» OBJECTIVE:
Below are some records; give them all again exactly, but not the pictures.

» THE INPUT:
++++
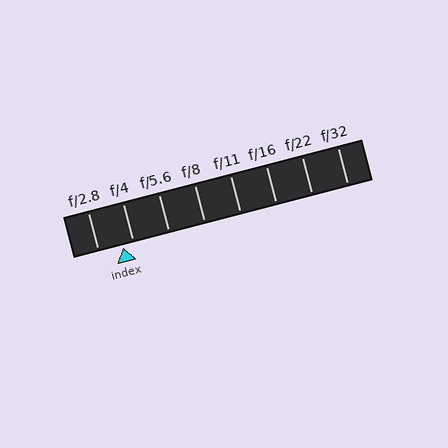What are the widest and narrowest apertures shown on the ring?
The widest aperture shown is f/2.8 and the narrowest is f/32.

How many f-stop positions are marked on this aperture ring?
There are 8 f-stop positions marked.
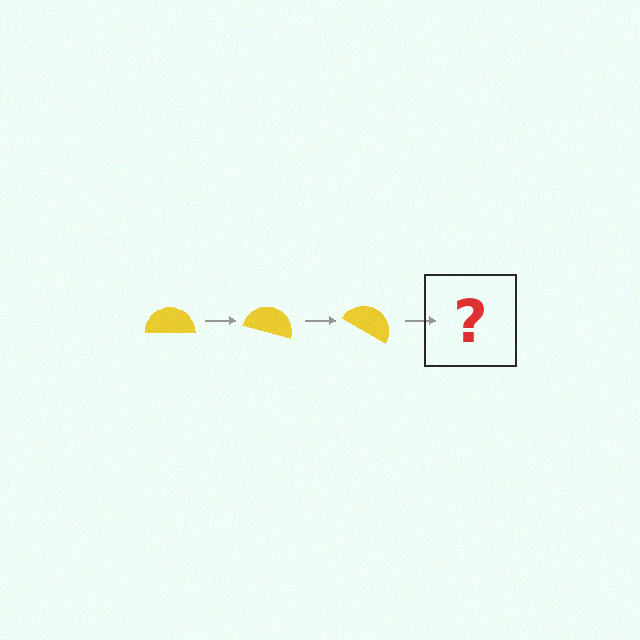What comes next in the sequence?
The next element should be a yellow semicircle rotated 45 degrees clockwise.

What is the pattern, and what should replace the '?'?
The pattern is that the semicircle rotates 15 degrees clockwise each step. The '?' should be a yellow semicircle rotated 45 degrees clockwise.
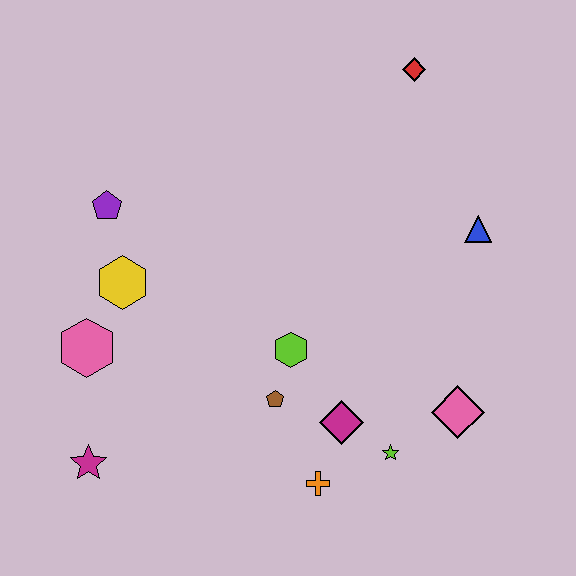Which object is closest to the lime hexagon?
The brown pentagon is closest to the lime hexagon.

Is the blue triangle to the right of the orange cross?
Yes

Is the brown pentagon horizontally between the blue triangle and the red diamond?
No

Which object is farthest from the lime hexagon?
The red diamond is farthest from the lime hexagon.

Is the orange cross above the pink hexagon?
No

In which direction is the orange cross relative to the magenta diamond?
The orange cross is below the magenta diamond.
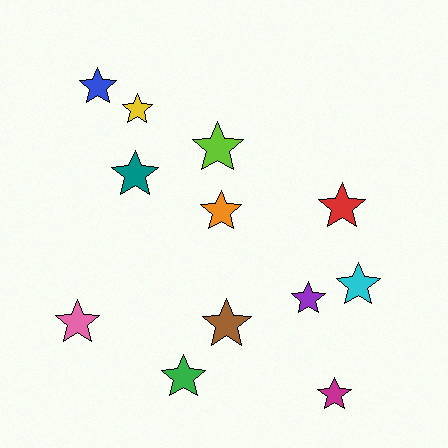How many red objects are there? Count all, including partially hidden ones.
There is 1 red object.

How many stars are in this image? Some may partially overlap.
There are 12 stars.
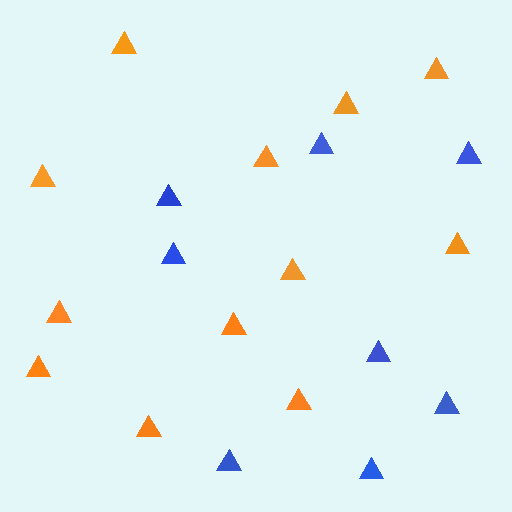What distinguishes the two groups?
There are 2 groups: one group of orange triangles (12) and one group of blue triangles (8).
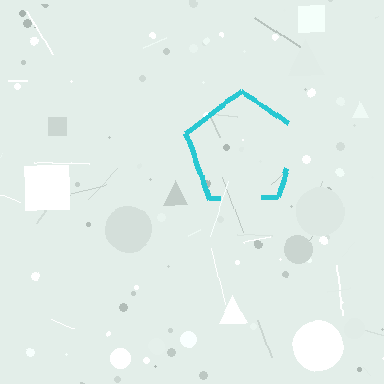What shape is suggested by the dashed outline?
The dashed outline suggests a pentagon.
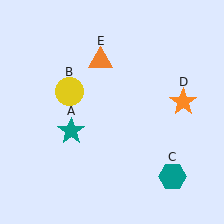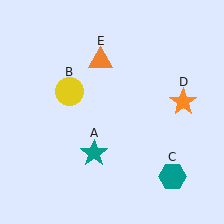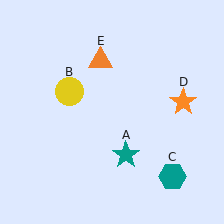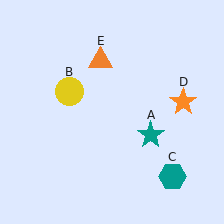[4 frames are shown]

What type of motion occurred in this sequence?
The teal star (object A) rotated counterclockwise around the center of the scene.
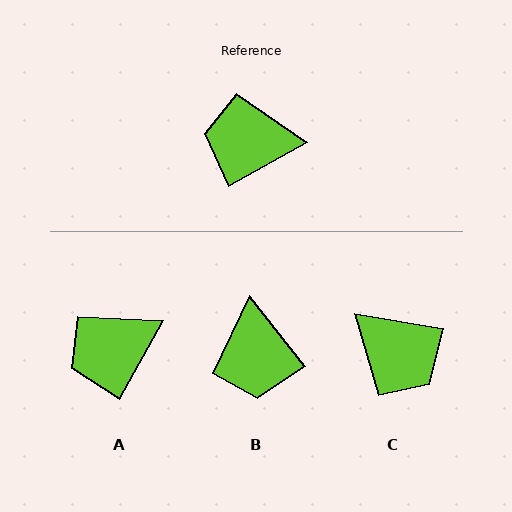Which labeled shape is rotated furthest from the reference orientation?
C, about 141 degrees away.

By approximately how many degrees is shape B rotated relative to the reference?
Approximately 99 degrees counter-clockwise.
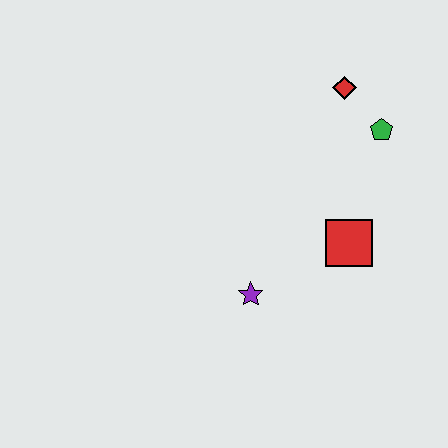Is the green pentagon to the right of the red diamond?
Yes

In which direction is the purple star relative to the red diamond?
The purple star is below the red diamond.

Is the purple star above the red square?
No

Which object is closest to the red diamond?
The green pentagon is closest to the red diamond.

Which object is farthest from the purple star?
The red diamond is farthest from the purple star.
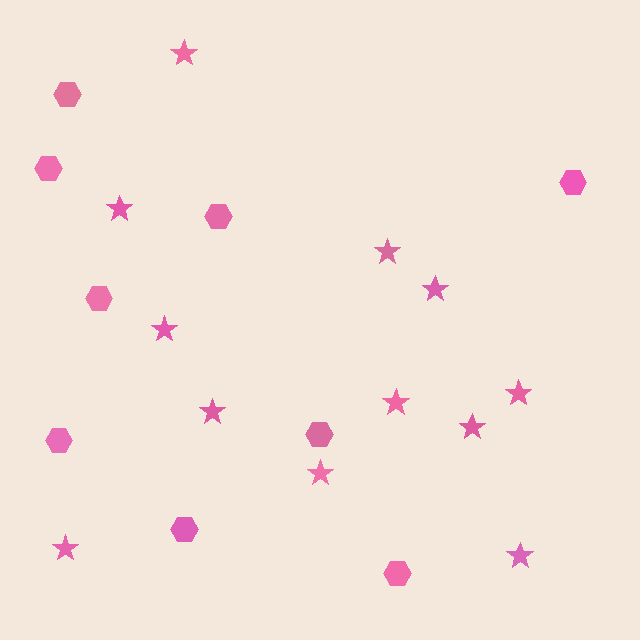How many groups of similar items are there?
There are 2 groups: one group of stars (12) and one group of hexagons (9).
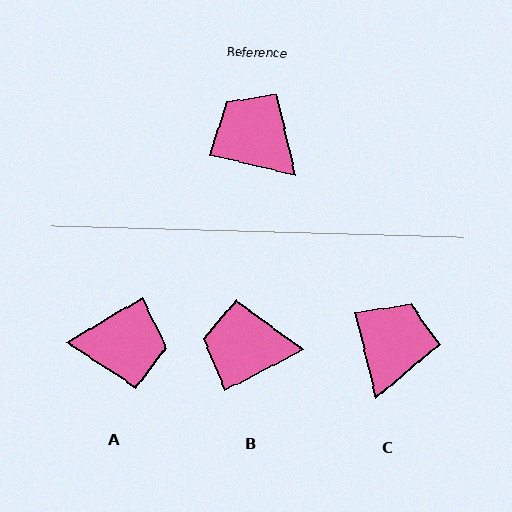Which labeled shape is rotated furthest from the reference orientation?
A, about 136 degrees away.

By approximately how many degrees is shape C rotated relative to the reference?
Approximately 64 degrees clockwise.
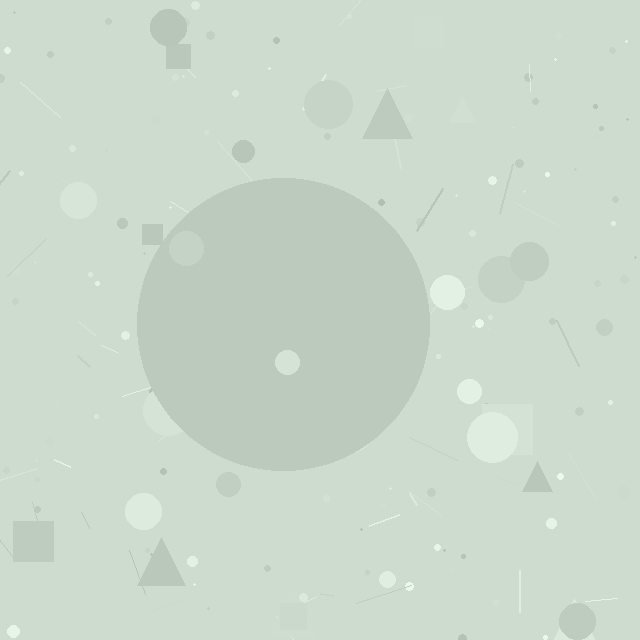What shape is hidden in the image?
A circle is hidden in the image.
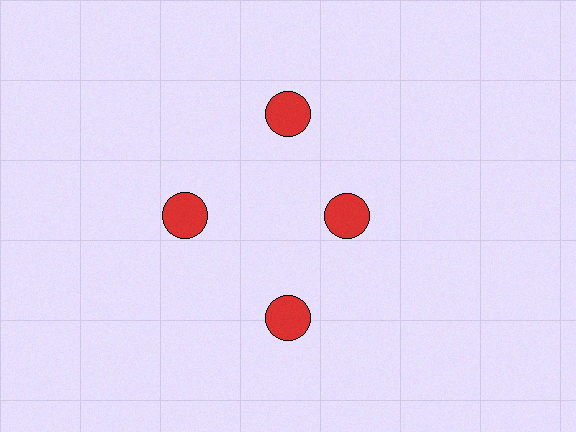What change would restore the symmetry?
The symmetry would be restored by moving it outward, back onto the ring so that all 4 circles sit at equal angles and equal distance from the center.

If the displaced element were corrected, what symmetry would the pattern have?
It would have 4-fold rotational symmetry — the pattern would map onto itself every 90 degrees.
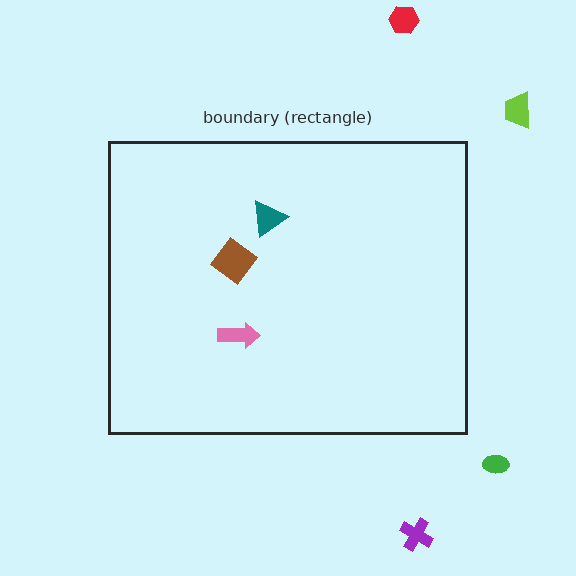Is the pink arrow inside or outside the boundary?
Inside.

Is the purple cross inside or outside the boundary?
Outside.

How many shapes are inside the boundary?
3 inside, 4 outside.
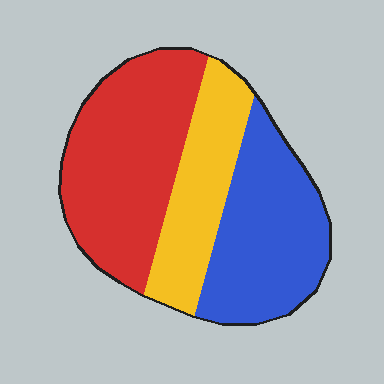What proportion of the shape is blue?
Blue takes up between a quarter and a half of the shape.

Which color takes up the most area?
Red, at roughly 40%.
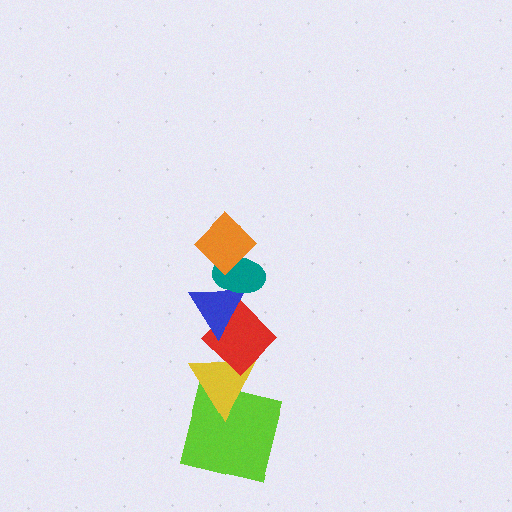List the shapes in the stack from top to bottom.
From top to bottom: the orange diamond, the teal ellipse, the blue triangle, the red diamond, the yellow triangle, the lime square.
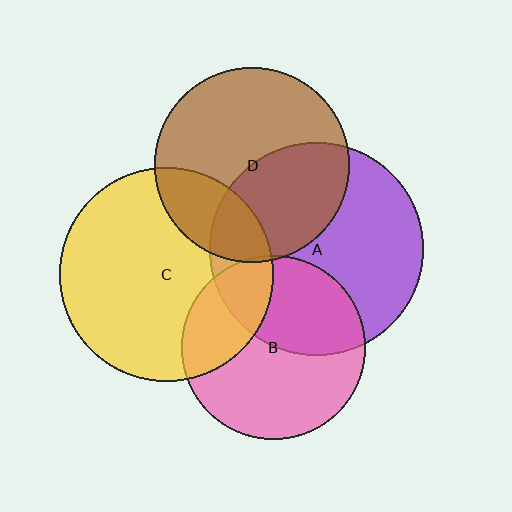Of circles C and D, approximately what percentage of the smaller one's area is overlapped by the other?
Approximately 25%.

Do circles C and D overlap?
Yes.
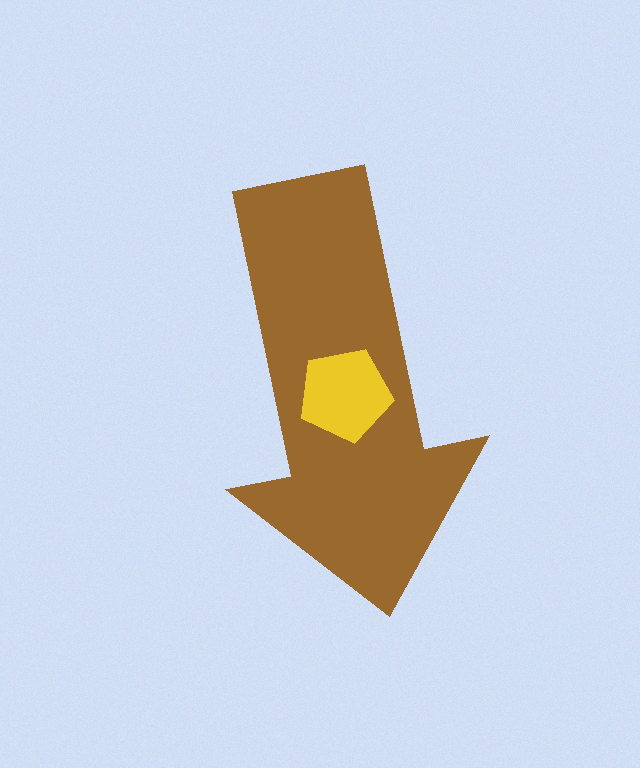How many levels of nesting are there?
2.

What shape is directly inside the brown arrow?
The yellow pentagon.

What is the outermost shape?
The brown arrow.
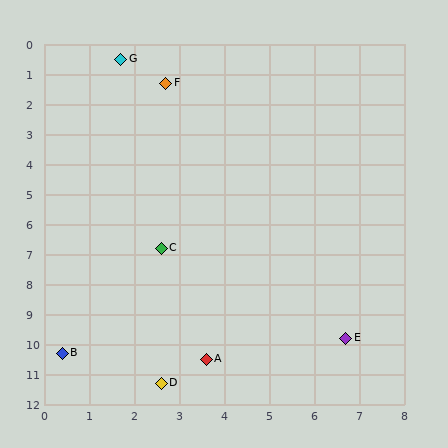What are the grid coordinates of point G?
Point G is at approximately (1.7, 0.5).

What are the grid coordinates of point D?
Point D is at approximately (2.6, 11.3).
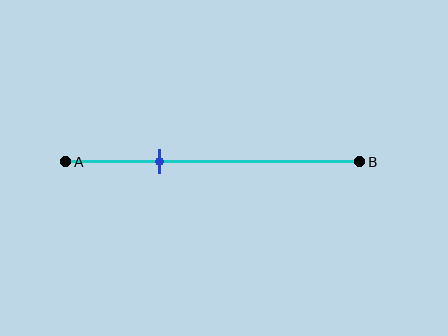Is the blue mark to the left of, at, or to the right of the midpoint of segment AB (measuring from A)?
The blue mark is to the left of the midpoint of segment AB.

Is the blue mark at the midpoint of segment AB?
No, the mark is at about 30% from A, not at the 50% midpoint.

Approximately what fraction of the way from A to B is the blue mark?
The blue mark is approximately 30% of the way from A to B.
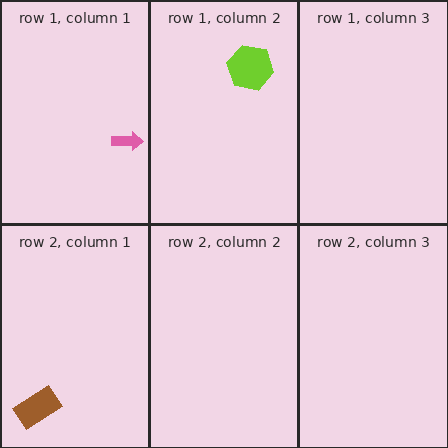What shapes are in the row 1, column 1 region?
The pink arrow.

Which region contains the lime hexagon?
The row 1, column 2 region.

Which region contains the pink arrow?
The row 1, column 1 region.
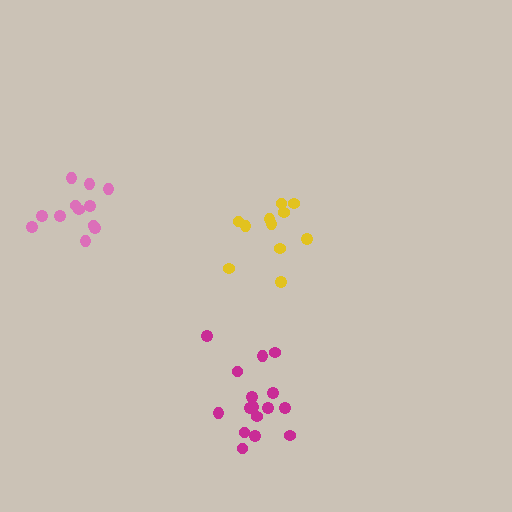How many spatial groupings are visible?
There are 3 spatial groupings.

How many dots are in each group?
Group 1: 16 dots, Group 2: 11 dots, Group 3: 12 dots (39 total).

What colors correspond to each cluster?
The clusters are colored: magenta, yellow, pink.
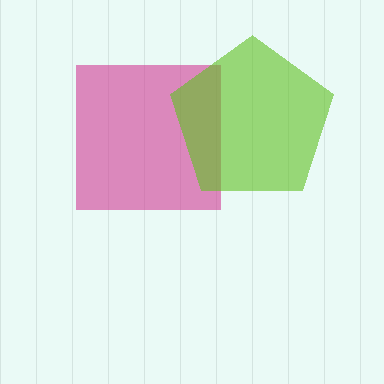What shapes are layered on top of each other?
The layered shapes are: a magenta square, a lime pentagon.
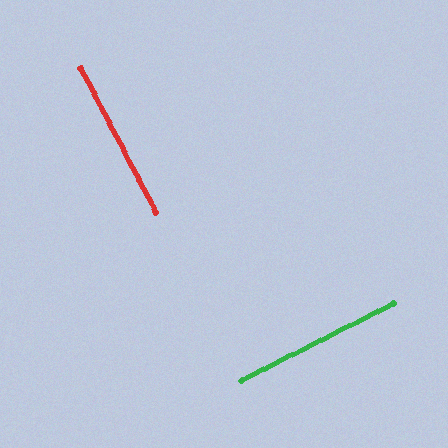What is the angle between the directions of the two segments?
Approximately 89 degrees.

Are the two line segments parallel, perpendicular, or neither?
Perpendicular — they meet at approximately 89°.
++++
» TASK OUTPUT:
What are the widest and narrowest apertures shown on the ring?
The widest aperture shown is f/2.8 and the narrowest is f/32.

How many f-stop positions are marked on this aperture ring?
There are 8 f-stop positions marked.
What comes next in the sequence?
The next element should be a yellow semicircle rotated 45 degrees clockwise.

What is the pattern, and what should replace the '?'?
The pattern is that the semicircle rotates 15 degrees clockwise each step. The '?' should be a yellow semicircle rotated 45 degrees clockwise.
Which object is closest to the lime hexagon?
The brown pentagon is closest to the lime hexagon.

Is the blue triangle to the right of the orange cross?
Yes

Is the brown pentagon horizontally between the blue triangle and the red diamond?
No

Which object is farthest from the lime hexagon?
The red diamond is farthest from the lime hexagon.

Is the orange cross above the pink hexagon?
No

In which direction is the orange cross relative to the magenta diamond?
The orange cross is below the magenta diamond.
How many red objects are there? Count all, including partially hidden ones.
There is 1 red object.

How many stars are in this image? Some may partially overlap.
There are 12 stars.
What distinguishes the two groups?
There are 2 groups: one group of orange triangles (12) and one group of blue triangles (8).
What shape is suggested by the dashed outline?
The dashed outline suggests a pentagon.
[4 frames are shown]

What type of motion occurred in this sequence?
The teal star (object A) rotated counterclockwise around the center of the scene.
Which labeled shape is rotated furthest from the reference orientation?
C, about 141 degrees away.

By approximately how many degrees is shape B rotated relative to the reference?
Approximately 99 degrees counter-clockwise.
Is the green pentagon to the right of the red diamond?
Yes

In which direction is the purple star relative to the red diamond?
The purple star is below the red diamond.

Is the purple star above the red square?
No

Which object is closest to the red diamond?
The green pentagon is closest to the red diamond.

Which object is farthest from the purple star?
The red diamond is farthest from the purple star.
How many groups of similar items are there?
There are 2 groups: one group of stars (12) and one group of hexagons (9).
Which labeled shape is rotated furthest from the reference orientation?
A, about 136 degrees away.

By approximately how many degrees is shape C rotated relative to the reference?
Approximately 64 degrees clockwise.
What shape is hidden in the image?
A circle is hidden in the image.
What change would restore the symmetry?
The symmetry would be restored by moving it outward, back onto the ring so that all 4 circles sit at equal angles and equal distance from the center.

If the displaced element were corrected, what symmetry would the pattern have?
It would have 4-fold rotational symmetry — the pattern would map onto itself every 90 degrees.
Is the pink arrow inside or outside the boundary?
Inside.

Is the purple cross inside or outside the boundary?
Outside.

How many shapes are inside the boundary?
3 inside, 4 outside.
What proportion of the shape is blue?
Blue takes up between a quarter and a half of the shape.

Which color takes up the most area?
Red, at roughly 40%.
List the shapes in the stack from top to bottom.
From top to bottom: the orange diamond, the teal ellipse, the blue triangle, the red diamond, the yellow triangle, the lime square.
Of circles C and D, approximately what percentage of the smaller one's area is overlapped by the other?
Approximately 25%.

Do circles C and D overlap?
Yes.
How many levels of nesting are there?
2.

What shape is directly inside the brown arrow?
The yellow pentagon.

What is the outermost shape?
The brown arrow.
What are the grid coordinates of point G?
Point G is at approximately (1.7, 0.5).

What are the grid coordinates of point D?
Point D is at approximately (2.6, 11.3).
Is the blue mark to the left of, at, or to the right of the midpoint of segment AB (measuring from A)?
The blue mark is to the left of the midpoint of segment AB.

Is the blue mark at the midpoint of segment AB?
No, the mark is at about 30% from A, not at the 50% midpoint.

Approximately what fraction of the way from A to B is the blue mark?
The blue mark is approximately 30% of the way from A to B.
What shapes are in the row 1, column 1 region?
The pink arrow.

Which region contains the lime hexagon?
The row 1, column 2 region.

Which region contains the pink arrow?
The row 1, column 1 region.
How many spatial groupings are visible?
There are 3 spatial groupings.

How many dots are in each group?
Group 1: 16 dots, Group 2: 11 dots, Group 3: 12 dots (39 total).

What colors correspond to each cluster?
The clusters are colored: magenta, yellow, pink.
What shapes are layered on top of each other?
The layered shapes are: a magenta square, a lime pentagon.
What is the angle between the directions of the two segments?
Approximately 89 degrees.

Are the two line segments parallel, perpendicular, or neither?
Perpendicular — they meet at approximately 89°.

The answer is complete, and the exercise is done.